Look through the listing below for the line containing "Which is larger, the yellow trapezoid or the lime". Copy it and each line after it up to and including the line containing "[3 frames are shown]", exactly, leaving out pictures.

== Listed records ==

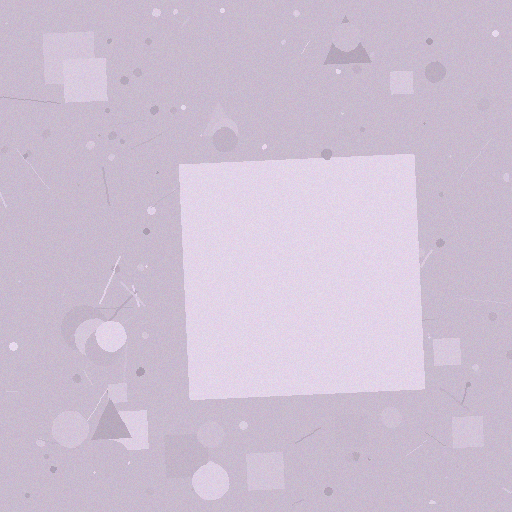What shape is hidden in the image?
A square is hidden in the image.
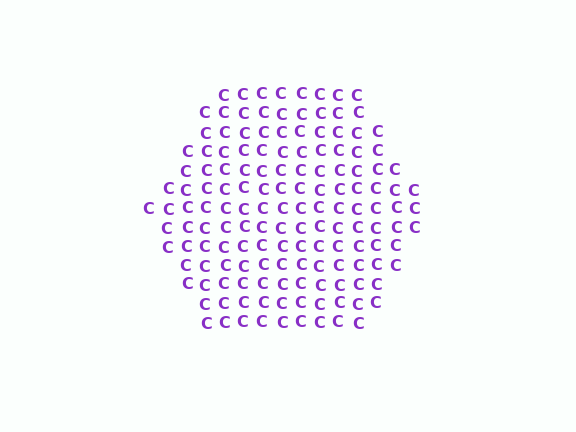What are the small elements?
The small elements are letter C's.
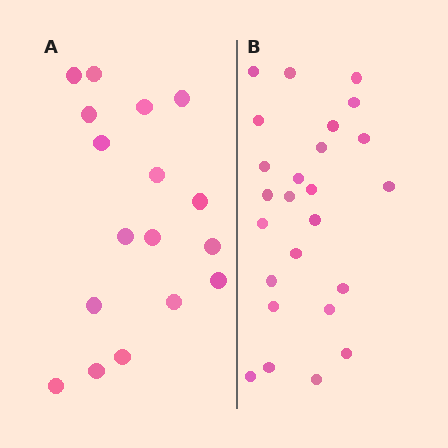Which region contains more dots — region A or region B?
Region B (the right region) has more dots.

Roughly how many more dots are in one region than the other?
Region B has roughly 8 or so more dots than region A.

===
== Listed records ==

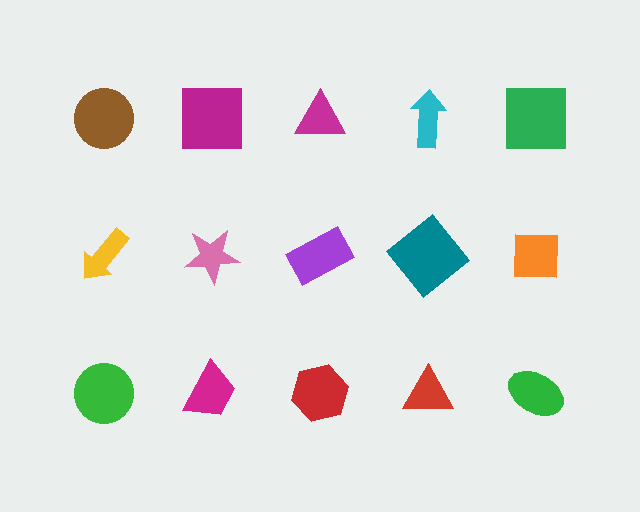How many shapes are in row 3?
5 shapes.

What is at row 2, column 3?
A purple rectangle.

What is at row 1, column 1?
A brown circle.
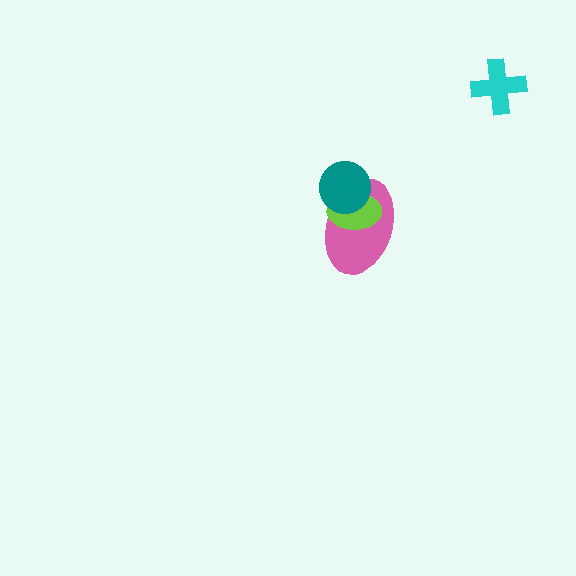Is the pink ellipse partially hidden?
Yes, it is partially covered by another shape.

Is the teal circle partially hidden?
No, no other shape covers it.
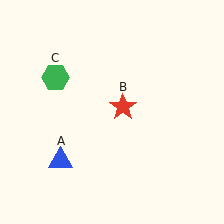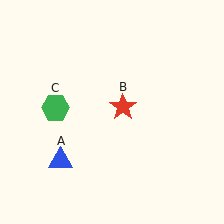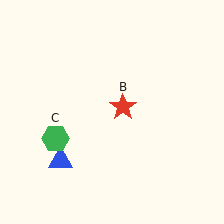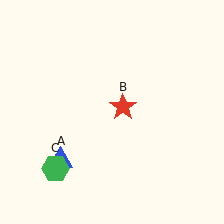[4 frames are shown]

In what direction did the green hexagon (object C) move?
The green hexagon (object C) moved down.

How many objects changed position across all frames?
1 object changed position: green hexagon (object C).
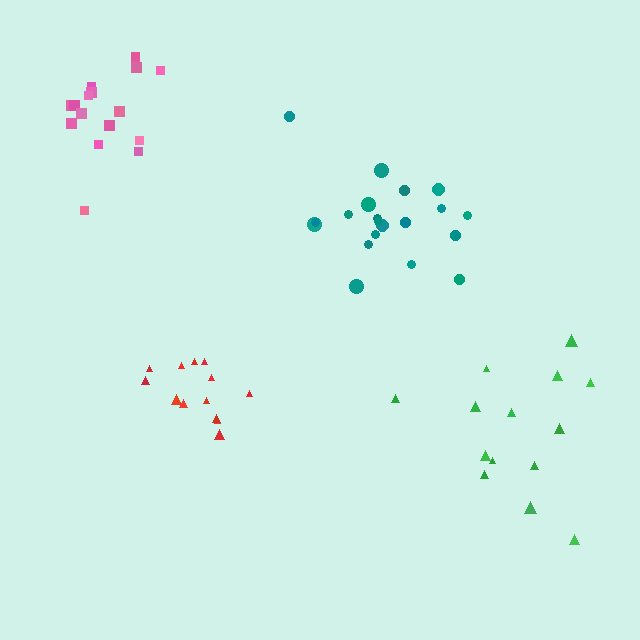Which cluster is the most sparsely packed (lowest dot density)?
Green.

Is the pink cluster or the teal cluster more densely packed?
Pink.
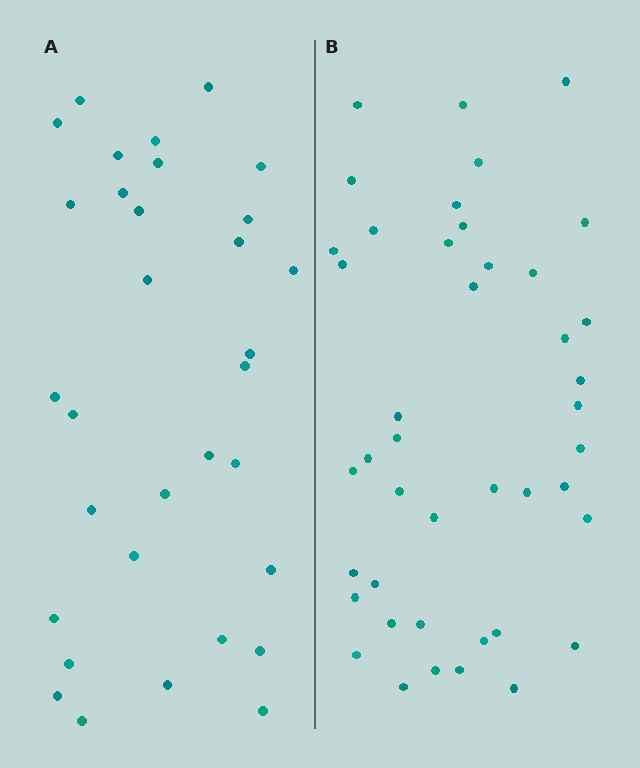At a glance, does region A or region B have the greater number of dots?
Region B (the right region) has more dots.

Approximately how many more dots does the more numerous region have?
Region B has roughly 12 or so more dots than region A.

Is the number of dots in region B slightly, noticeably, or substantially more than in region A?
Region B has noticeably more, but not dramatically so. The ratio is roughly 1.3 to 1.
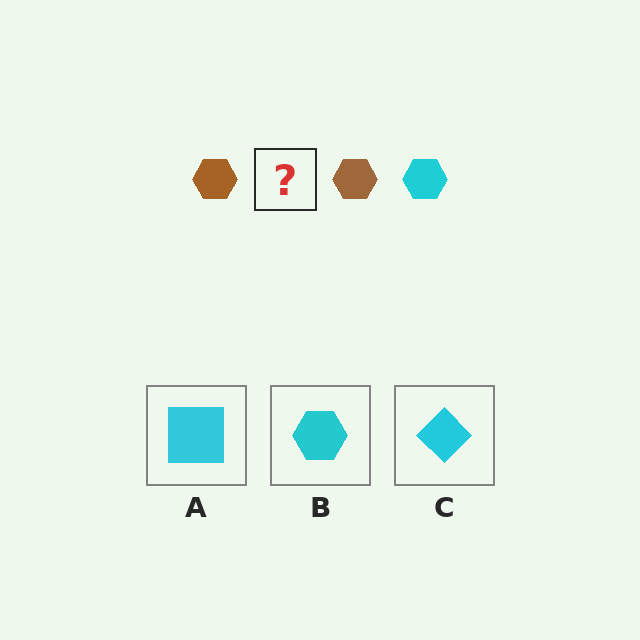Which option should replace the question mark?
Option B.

===
== Listed records ==

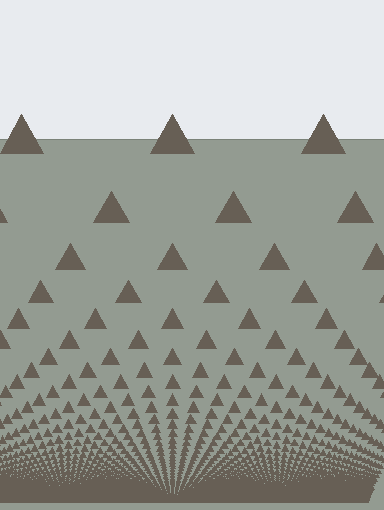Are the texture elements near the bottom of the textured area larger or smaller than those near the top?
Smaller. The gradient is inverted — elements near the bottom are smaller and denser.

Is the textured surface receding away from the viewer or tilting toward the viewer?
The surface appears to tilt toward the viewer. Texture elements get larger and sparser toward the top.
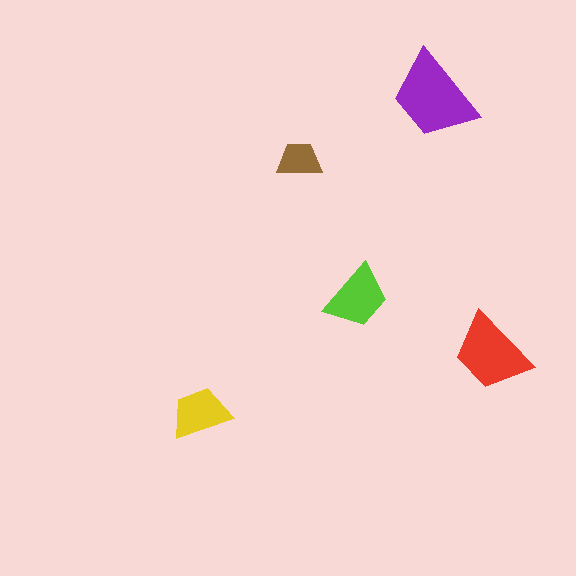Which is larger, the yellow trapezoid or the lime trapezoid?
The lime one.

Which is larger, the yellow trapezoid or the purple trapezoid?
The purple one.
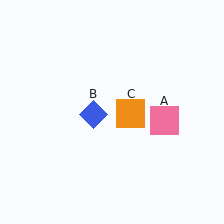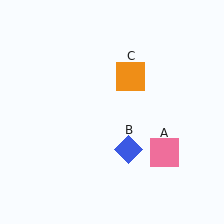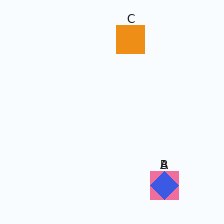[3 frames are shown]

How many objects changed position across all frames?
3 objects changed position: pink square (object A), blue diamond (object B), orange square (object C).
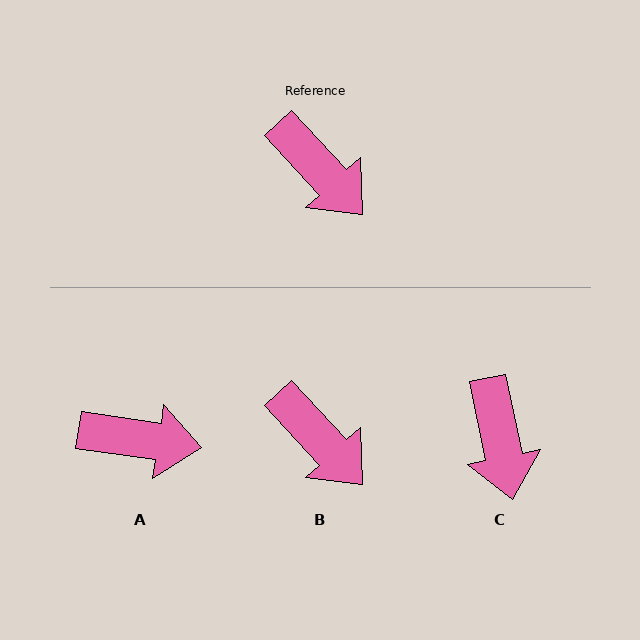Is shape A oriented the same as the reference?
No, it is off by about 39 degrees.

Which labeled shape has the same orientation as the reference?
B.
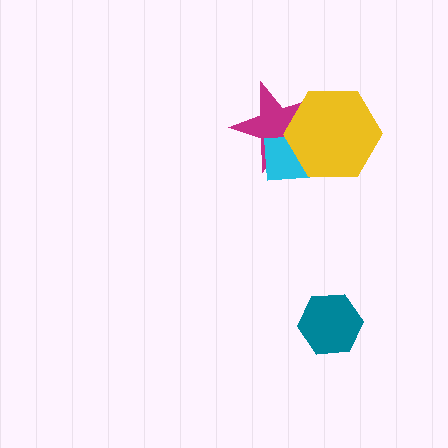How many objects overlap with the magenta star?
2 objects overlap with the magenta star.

===

Result of the task:
Which is larger, the yellow trapezoid or the lime trapezoid?
The lime one.

Which is larger, the yellow trapezoid or the purple trapezoid?
The purple one.
[3 frames are shown]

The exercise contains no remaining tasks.